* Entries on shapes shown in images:
>>>
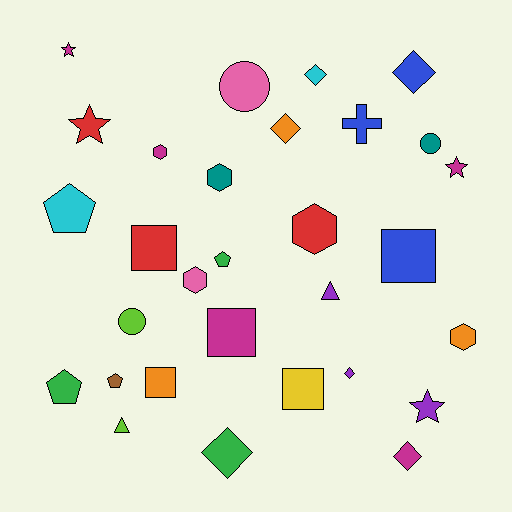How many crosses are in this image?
There is 1 cross.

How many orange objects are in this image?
There are 3 orange objects.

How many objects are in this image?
There are 30 objects.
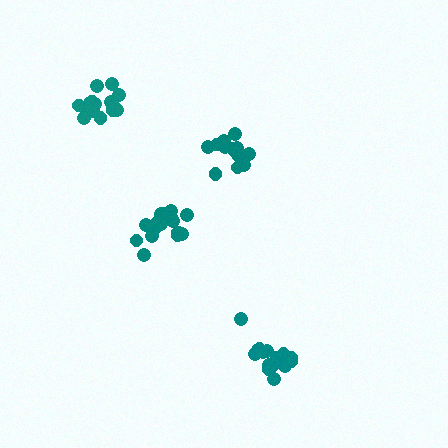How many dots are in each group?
Group 1: 15 dots, Group 2: 15 dots, Group 3: 16 dots, Group 4: 18 dots (64 total).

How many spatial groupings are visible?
There are 4 spatial groupings.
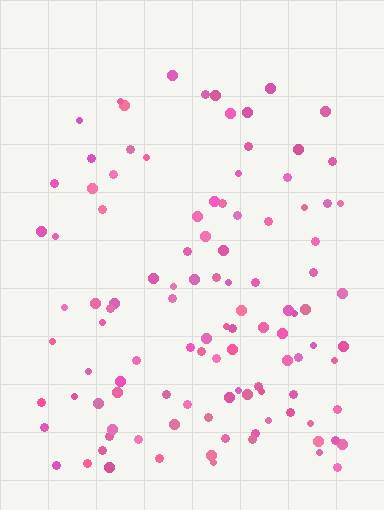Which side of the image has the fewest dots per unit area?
The top.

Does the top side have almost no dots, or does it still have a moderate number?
Still a moderate number, just noticeably fewer than the bottom.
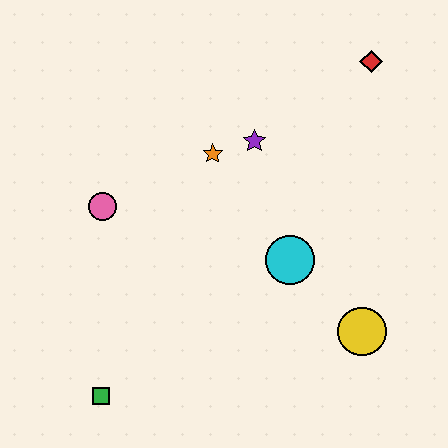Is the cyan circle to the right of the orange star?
Yes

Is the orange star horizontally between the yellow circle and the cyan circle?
No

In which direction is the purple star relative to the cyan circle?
The purple star is above the cyan circle.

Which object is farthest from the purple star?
The green square is farthest from the purple star.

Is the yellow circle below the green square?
No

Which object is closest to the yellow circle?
The cyan circle is closest to the yellow circle.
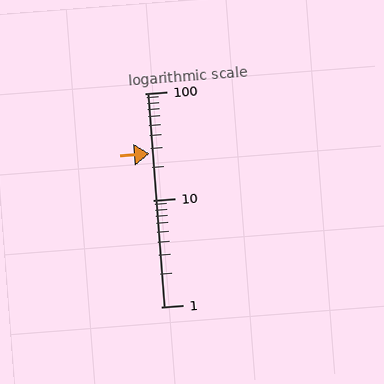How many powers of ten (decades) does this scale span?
The scale spans 2 decades, from 1 to 100.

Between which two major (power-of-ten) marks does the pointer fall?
The pointer is between 10 and 100.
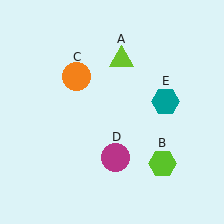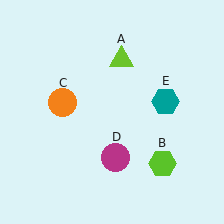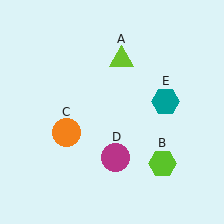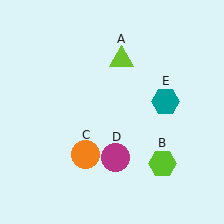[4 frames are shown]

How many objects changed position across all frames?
1 object changed position: orange circle (object C).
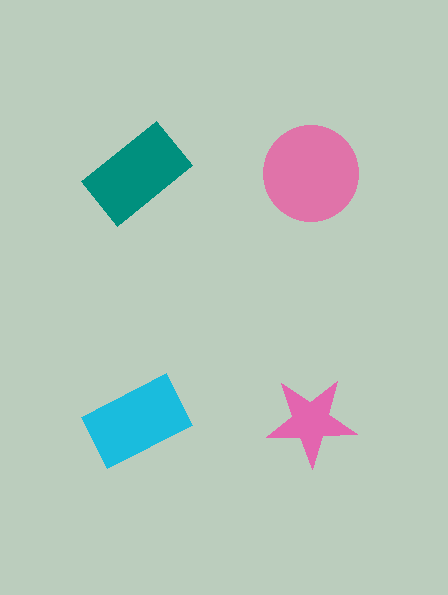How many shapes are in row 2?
2 shapes.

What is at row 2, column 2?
A pink star.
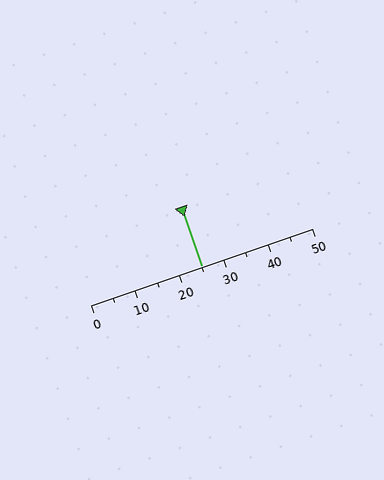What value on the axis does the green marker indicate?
The marker indicates approximately 25.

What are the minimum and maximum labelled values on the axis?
The axis runs from 0 to 50.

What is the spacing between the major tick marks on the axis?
The major ticks are spaced 10 apart.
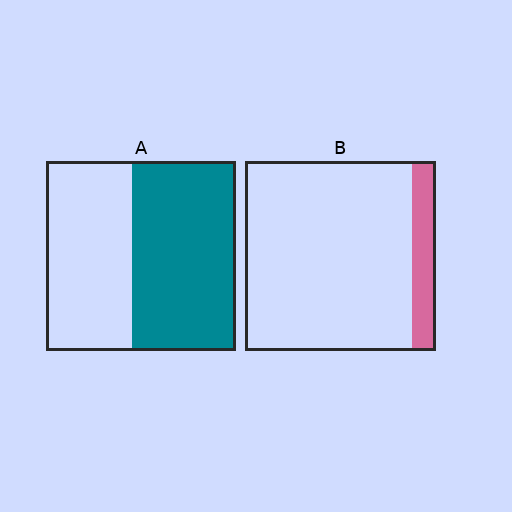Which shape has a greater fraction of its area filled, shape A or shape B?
Shape A.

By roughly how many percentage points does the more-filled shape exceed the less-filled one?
By roughly 40 percentage points (A over B).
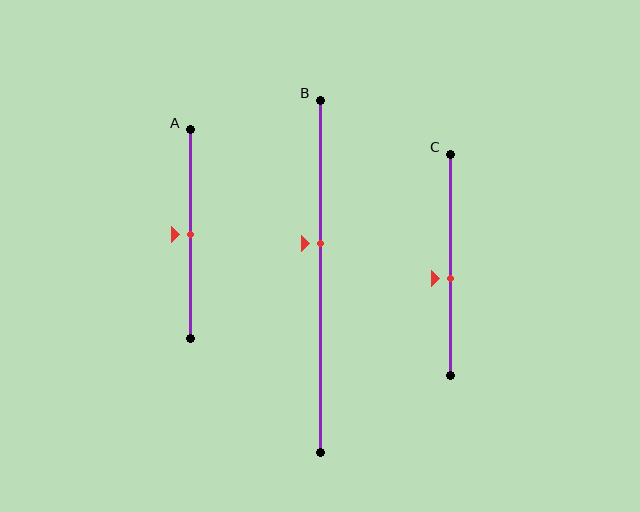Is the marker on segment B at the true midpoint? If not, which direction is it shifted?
No, the marker on segment B is shifted upward by about 9% of the segment length.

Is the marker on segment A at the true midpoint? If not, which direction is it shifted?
Yes, the marker on segment A is at the true midpoint.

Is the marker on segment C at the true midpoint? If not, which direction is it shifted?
No, the marker on segment C is shifted downward by about 6% of the segment length.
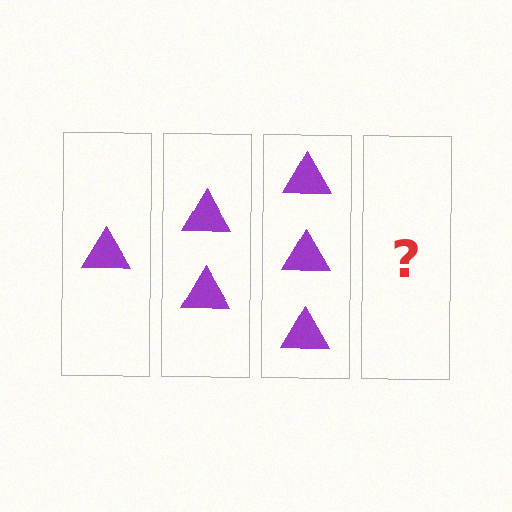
<<<
* Task objective:
Transcribe all of the records above character for character. Exclude the pictures.

* Answer:
How many crosses are in this image?
There is 1 cross.

How many orange objects are in this image?
There are 3 orange objects.

How many objects are in this image?
There are 30 objects.
How many dots are in each group?
Group 1: 15 dots, Group 2: 15 dots, Group 3: 16 dots, Group 4: 18 dots (64 total).

How many spatial groupings are visible?
There are 4 spatial groupings.
Which side of the image has the fewest dots per unit area?
The top.

Does the top side have almost no dots, or does it still have a moderate number?
Still a moderate number, just noticeably fewer than the bottom.
Is the cyan circle to the right of the orange star?
Yes

Is the orange star horizontally between the yellow circle and the cyan circle?
No

In which direction is the purple star relative to the cyan circle?
The purple star is above the cyan circle.

Which object is farthest from the purple star?
The green square is farthest from the purple star.

Is the yellow circle below the green square?
No

Which object is closest to the yellow circle?
The cyan circle is closest to the yellow circle.
How many powers of ten (decades) does this scale span?
The scale spans 2 decades, from 1 to 100.

Between which two major (power-of-ten) marks does the pointer fall?
The pointer is between 10 and 100.
[4 frames are shown]

How many objects changed position across all frames?
1 object changed position: orange circle (object C).
How many shapes are in row 2?
2 shapes.

What is at row 2, column 2?
A pink star.
What value on the axis does the green marker indicate?
The marker indicates approximately 25.

What are the minimum and maximum labelled values on the axis?
The axis runs from 0 to 50.

What is the spacing between the major tick marks on the axis?
The major ticks are spaced 10 apart.
Which shape has a greater fraction of its area filled, shape A or shape B?
Shape A.

By roughly how many percentage points does the more-filled shape exceed the less-filled one?
By roughly 40 percentage points (A over B).
Is the marker on segment B at the true midpoint? If not, which direction is it shifted?
No, the marker on segment B is shifted upward by about 9% of the segment length.

Is the marker on segment A at the true midpoint? If not, which direction is it shifted?
Yes, the marker on segment A is at the true midpoint.

Is the marker on segment C at the true midpoint? If not, which direction is it shifted?
No, the marker on segment C is shifted downward by about 6% of the segment length.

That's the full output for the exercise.